◆ Task description: Every record below should be written out exactly; pictures stay out.

Basic figure question records:
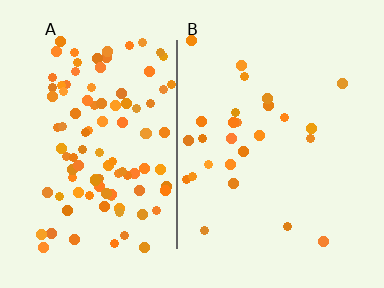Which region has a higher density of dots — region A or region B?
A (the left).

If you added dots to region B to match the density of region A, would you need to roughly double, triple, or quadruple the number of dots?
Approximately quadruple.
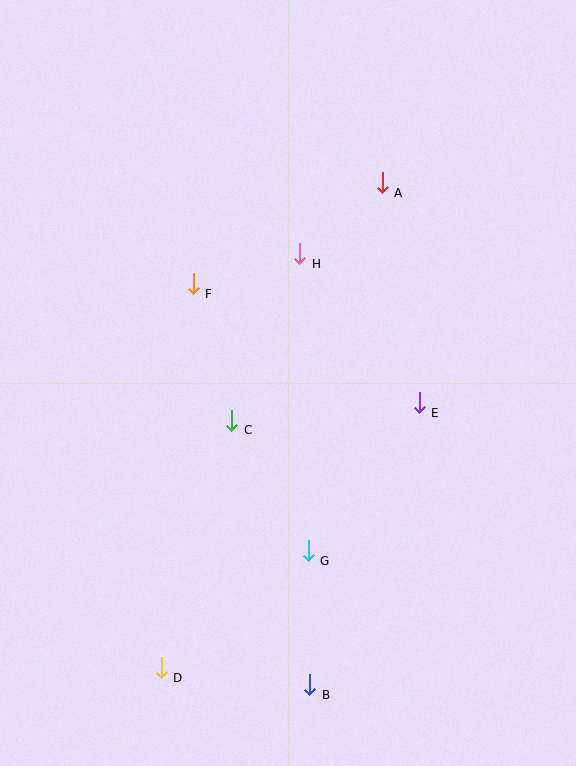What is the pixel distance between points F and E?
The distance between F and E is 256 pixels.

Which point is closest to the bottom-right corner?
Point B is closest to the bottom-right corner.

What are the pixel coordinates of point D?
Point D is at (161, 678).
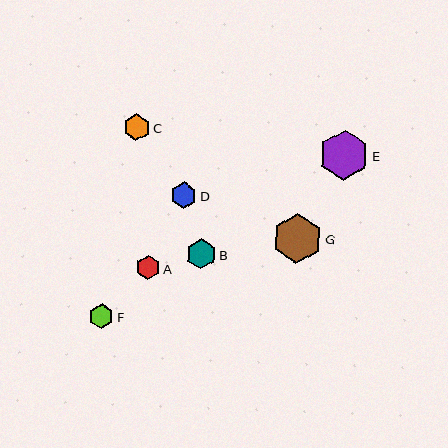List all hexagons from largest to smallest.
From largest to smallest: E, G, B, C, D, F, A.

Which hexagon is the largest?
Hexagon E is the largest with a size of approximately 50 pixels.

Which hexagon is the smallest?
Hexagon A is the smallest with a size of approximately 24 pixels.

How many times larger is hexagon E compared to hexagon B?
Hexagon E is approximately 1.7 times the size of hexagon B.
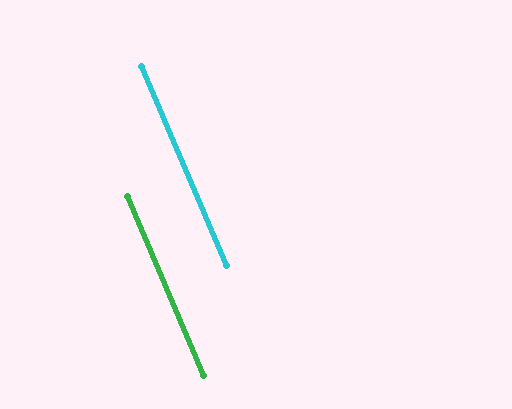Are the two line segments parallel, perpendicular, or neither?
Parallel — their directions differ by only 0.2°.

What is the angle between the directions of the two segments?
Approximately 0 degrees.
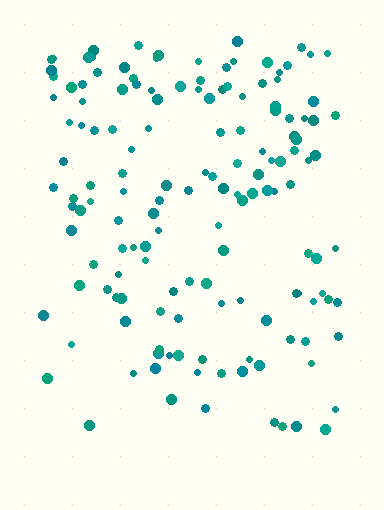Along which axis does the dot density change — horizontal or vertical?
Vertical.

◆ Finished answer:
Which region has a higher density of dots — region A or region B?
A (the left).

If you added dots to region B to match the density of region A, would you need to roughly double, triple, or quadruple the number of dots?
Approximately quadruple.
What is the pixel distance between points F and E?
The distance between F and E is 256 pixels.

Which point is closest to the bottom-right corner?
Point B is closest to the bottom-right corner.

What are the pixel coordinates of point D?
Point D is at (161, 678).
List all hexagons from largest to smallest.
From largest to smallest: E, G, B, C, D, F, A.

Which hexagon is the largest?
Hexagon E is the largest with a size of approximately 50 pixels.

Which hexagon is the smallest?
Hexagon A is the smallest with a size of approximately 24 pixels.

How many times larger is hexagon E compared to hexagon B?
Hexagon E is approximately 1.7 times the size of hexagon B.
Are the two line segments parallel, perpendicular, or neither?
Parallel — their directions differ by only 0.2°.

What is the angle between the directions of the two segments?
Approximately 0 degrees.
Along which axis does the dot density change — horizontal or vertical?
Vertical.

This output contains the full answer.